WORK REQUIRED — The lines below, from the first through the one containing "[4 frames are shown]", are to be given again exactly, with pictures left out and nothing added.

Recorded data:

★ ★ ★ ★ ★

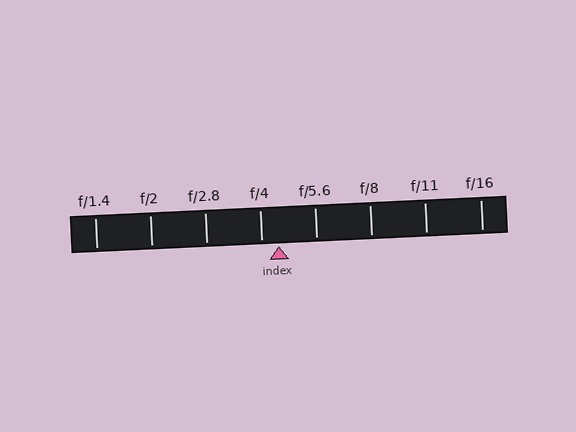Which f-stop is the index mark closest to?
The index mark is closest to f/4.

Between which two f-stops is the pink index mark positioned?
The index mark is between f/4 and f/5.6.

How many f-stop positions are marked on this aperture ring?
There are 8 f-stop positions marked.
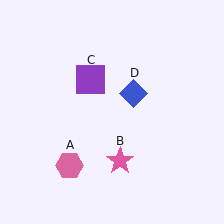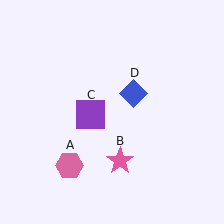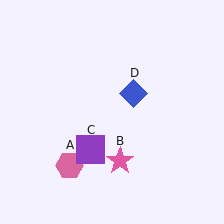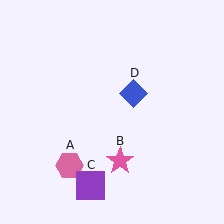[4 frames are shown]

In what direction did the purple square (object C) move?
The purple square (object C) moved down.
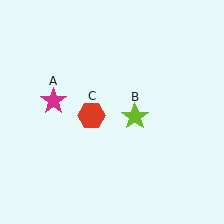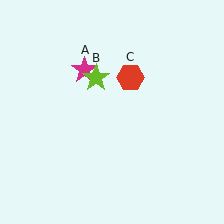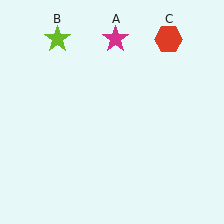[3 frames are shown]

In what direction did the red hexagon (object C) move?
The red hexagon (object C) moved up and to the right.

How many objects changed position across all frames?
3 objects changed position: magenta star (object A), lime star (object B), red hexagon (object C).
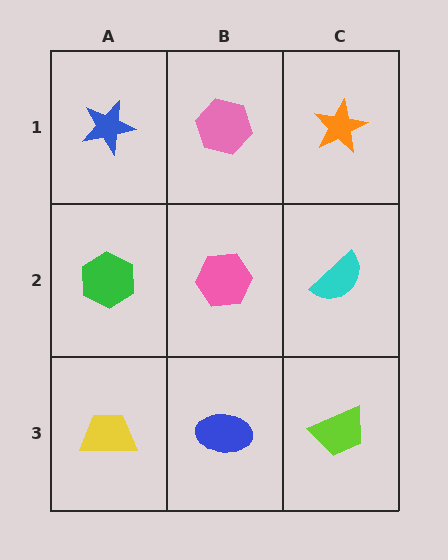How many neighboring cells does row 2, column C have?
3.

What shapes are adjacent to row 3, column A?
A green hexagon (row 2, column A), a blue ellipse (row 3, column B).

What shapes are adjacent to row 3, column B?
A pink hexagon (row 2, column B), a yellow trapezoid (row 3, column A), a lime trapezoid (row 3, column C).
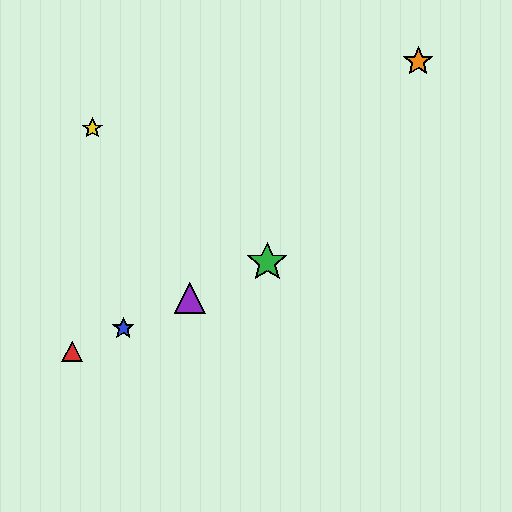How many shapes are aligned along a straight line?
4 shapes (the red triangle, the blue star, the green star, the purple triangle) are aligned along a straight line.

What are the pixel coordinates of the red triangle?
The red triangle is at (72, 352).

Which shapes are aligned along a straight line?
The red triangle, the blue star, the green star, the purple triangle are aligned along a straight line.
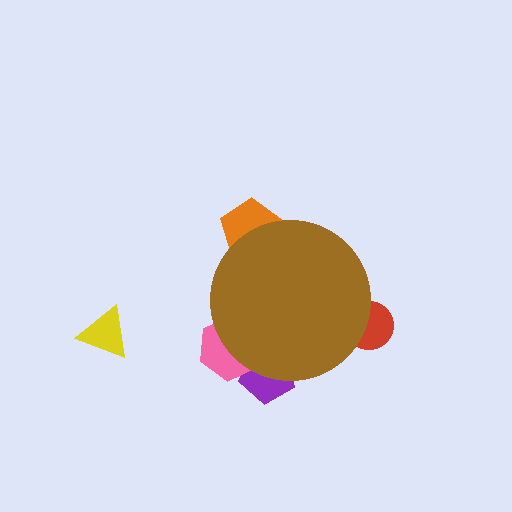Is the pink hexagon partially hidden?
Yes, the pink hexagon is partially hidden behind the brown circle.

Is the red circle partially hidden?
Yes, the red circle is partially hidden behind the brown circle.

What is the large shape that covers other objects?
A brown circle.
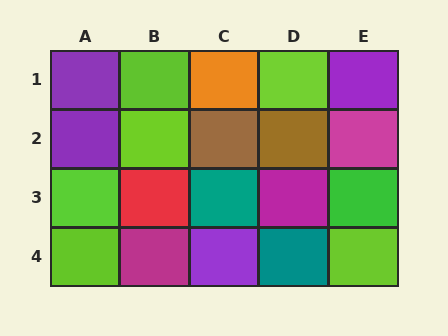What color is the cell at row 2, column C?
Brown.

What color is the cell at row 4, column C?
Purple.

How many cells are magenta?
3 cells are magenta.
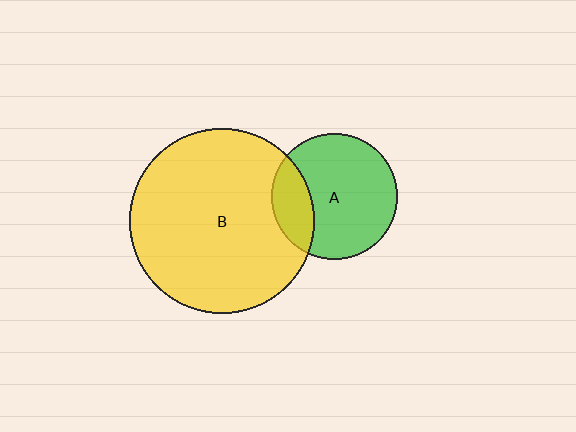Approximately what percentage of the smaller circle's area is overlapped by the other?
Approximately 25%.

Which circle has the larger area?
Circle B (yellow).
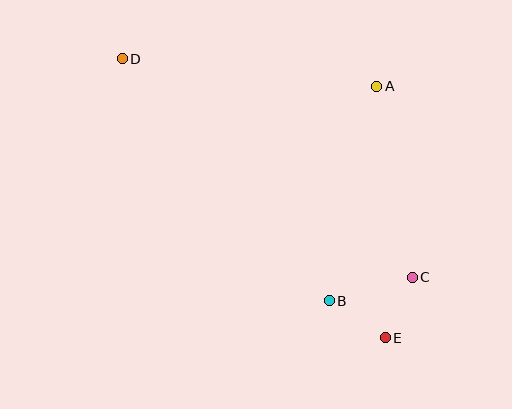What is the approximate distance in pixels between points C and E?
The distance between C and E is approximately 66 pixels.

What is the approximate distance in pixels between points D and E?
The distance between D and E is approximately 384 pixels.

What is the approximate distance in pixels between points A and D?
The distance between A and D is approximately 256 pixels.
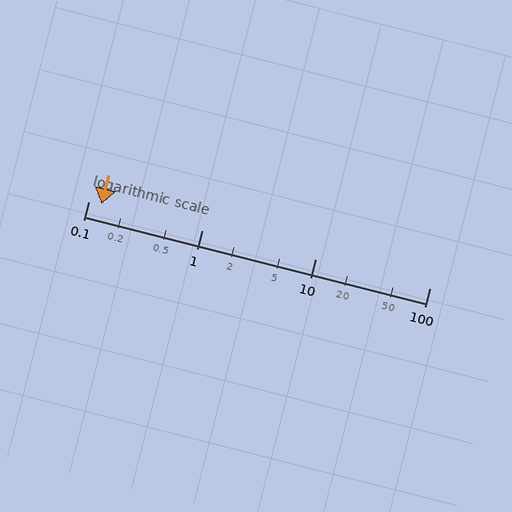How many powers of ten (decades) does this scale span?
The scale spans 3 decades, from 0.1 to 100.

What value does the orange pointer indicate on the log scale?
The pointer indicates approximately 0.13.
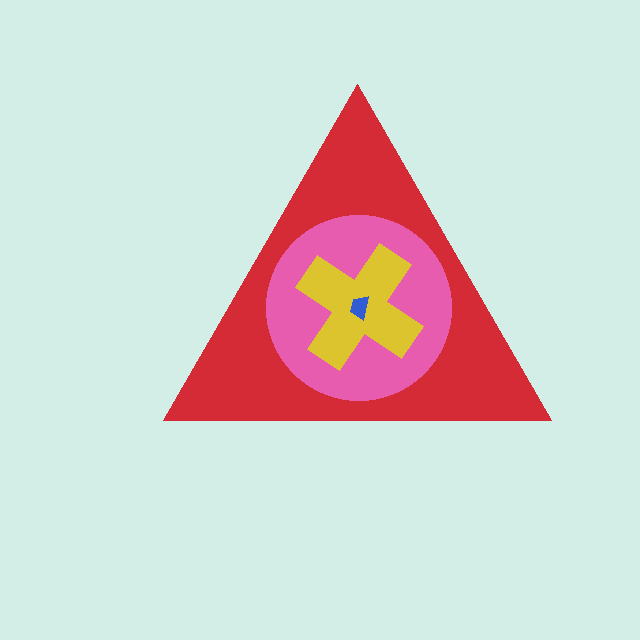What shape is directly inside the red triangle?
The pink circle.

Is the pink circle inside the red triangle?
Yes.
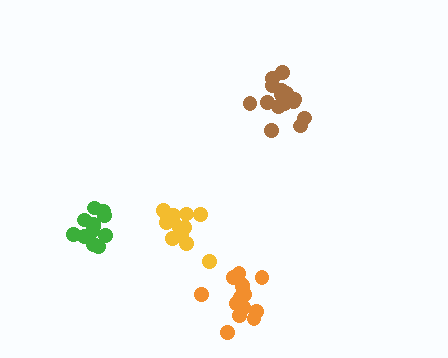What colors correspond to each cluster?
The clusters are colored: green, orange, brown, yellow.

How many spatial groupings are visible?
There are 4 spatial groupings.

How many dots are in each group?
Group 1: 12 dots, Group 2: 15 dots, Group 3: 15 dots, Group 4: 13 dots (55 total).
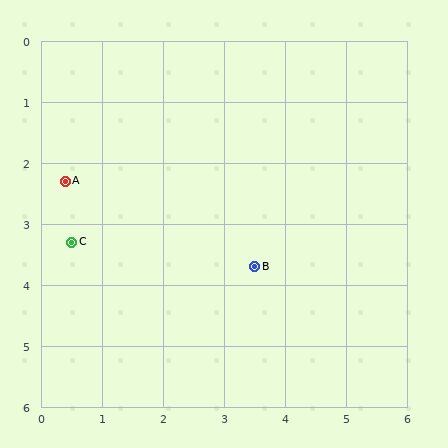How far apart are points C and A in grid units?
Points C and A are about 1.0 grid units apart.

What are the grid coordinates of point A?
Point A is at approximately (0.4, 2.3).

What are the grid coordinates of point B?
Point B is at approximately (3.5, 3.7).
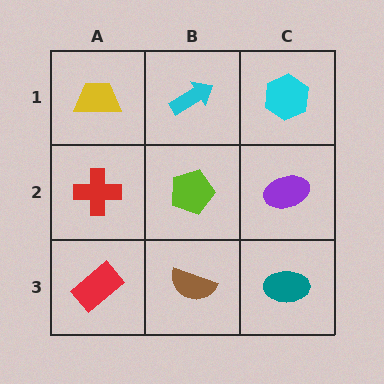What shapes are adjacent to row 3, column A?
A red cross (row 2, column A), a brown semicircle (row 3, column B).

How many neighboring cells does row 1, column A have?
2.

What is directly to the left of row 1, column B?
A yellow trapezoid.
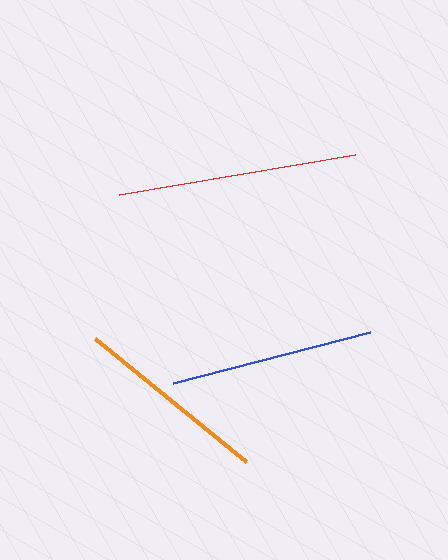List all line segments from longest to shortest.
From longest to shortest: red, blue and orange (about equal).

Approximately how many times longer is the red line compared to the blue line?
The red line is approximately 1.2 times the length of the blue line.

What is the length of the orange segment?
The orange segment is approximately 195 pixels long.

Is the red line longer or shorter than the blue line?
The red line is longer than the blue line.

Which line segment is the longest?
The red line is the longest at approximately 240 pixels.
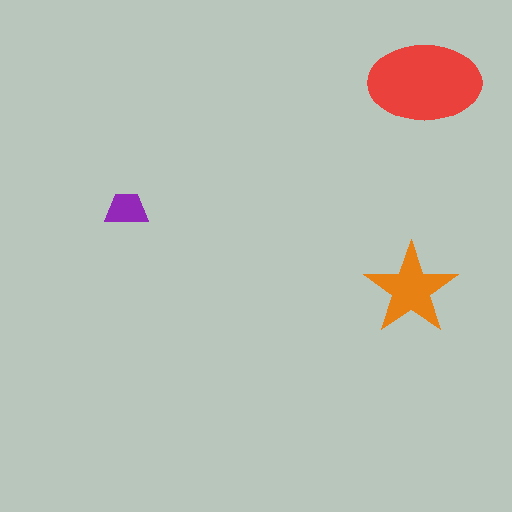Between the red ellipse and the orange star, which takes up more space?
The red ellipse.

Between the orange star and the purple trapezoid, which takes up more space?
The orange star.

★ ★ ★ ★ ★

TASK RESPONSE —
Which f-stop is the index mark closest to?
The index mark is closest to f/4.

Between which two f-stops is the pink index mark positioned?
The index mark is between f/4 and f/5.6.

How many f-stop positions are marked on this aperture ring?
There are 8 f-stop positions marked.
[4 frames are shown]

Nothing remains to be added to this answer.